Description of the task: Take the lines from the one with "Is the magenta" to the end of the listing, both ends included, and quote them exactly, leaving pictures out.

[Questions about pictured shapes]
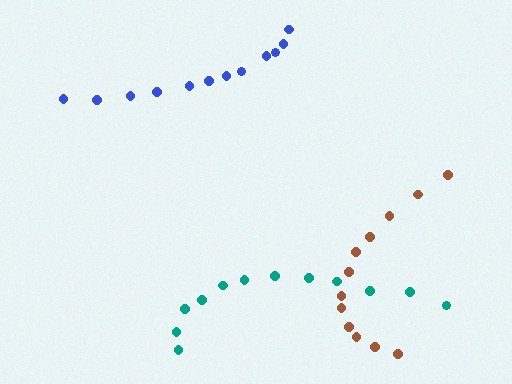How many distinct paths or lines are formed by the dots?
There are 3 distinct paths.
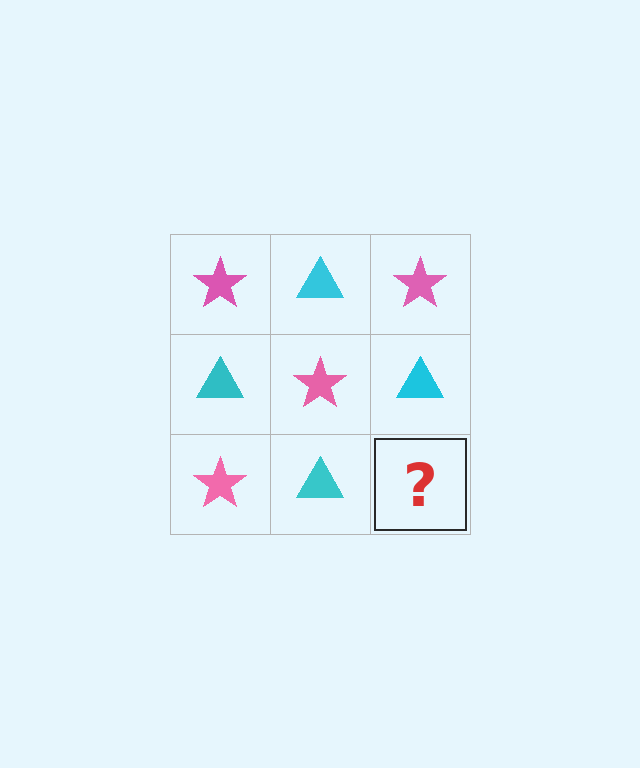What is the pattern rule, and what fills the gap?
The rule is that it alternates pink star and cyan triangle in a checkerboard pattern. The gap should be filled with a pink star.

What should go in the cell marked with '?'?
The missing cell should contain a pink star.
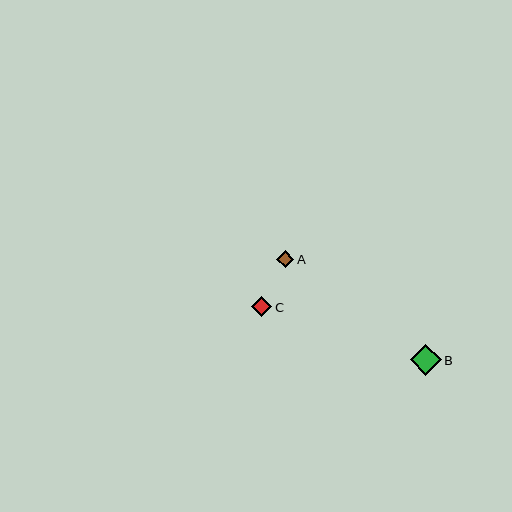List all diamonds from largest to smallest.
From largest to smallest: B, C, A.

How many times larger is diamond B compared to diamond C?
Diamond B is approximately 1.5 times the size of diamond C.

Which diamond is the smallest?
Diamond A is the smallest with a size of approximately 17 pixels.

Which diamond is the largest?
Diamond B is the largest with a size of approximately 31 pixels.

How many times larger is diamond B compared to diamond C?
Diamond B is approximately 1.5 times the size of diamond C.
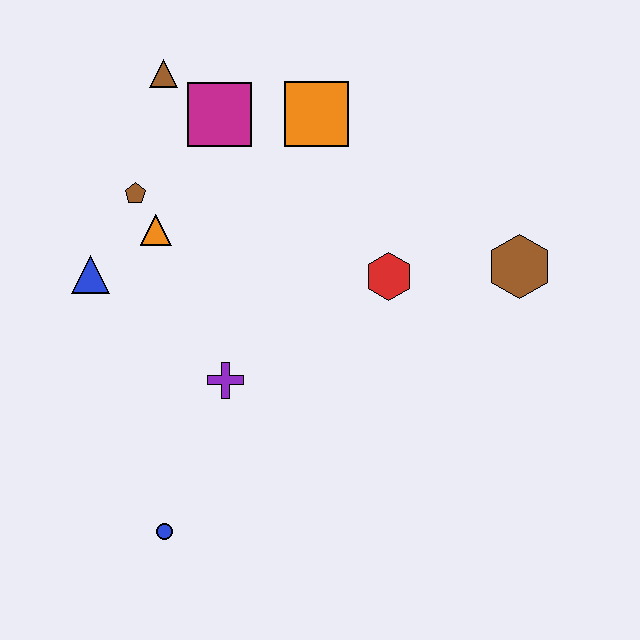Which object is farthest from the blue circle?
The brown triangle is farthest from the blue circle.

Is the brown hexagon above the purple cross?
Yes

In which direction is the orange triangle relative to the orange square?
The orange triangle is to the left of the orange square.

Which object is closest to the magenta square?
The brown triangle is closest to the magenta square.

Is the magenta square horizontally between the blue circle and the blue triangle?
No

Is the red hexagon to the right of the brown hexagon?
No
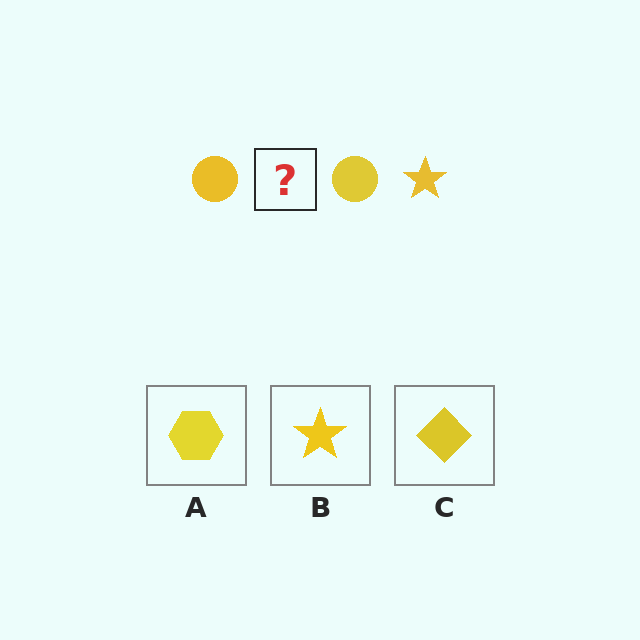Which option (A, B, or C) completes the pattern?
B.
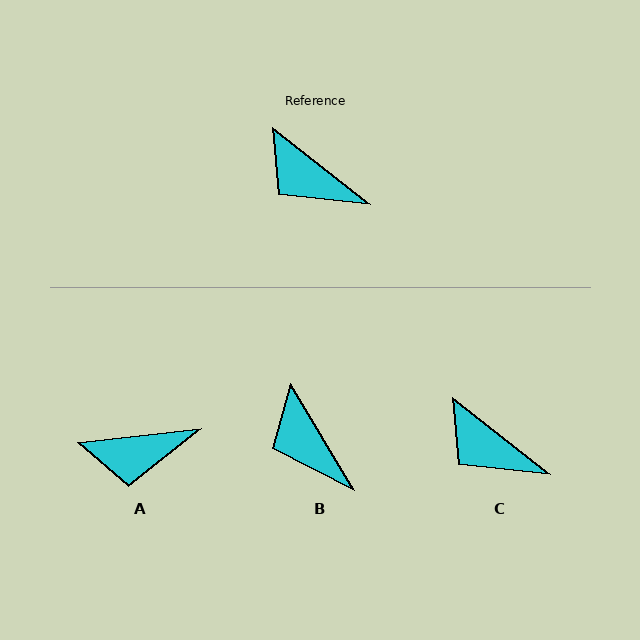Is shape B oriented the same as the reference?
No, it is off by about 21 degrees.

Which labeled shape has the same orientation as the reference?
C.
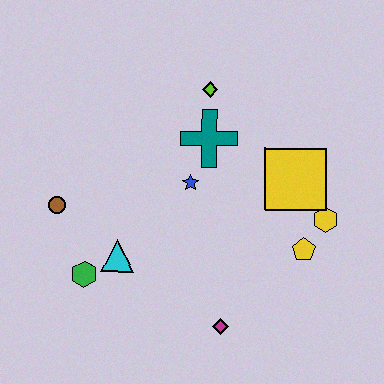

Task output:
Is the magenta square horizontally between the blue circle and the blue triangle?
No

Is the red hexagon to the right of the brown hexagon?
No
Which option (A, B, or C) completes the pattern?
B.
Is shape B oriented the same as the reference?
No, it is off by about 21 degrees.

Which labeled shape has the same orientation as the reference?
C.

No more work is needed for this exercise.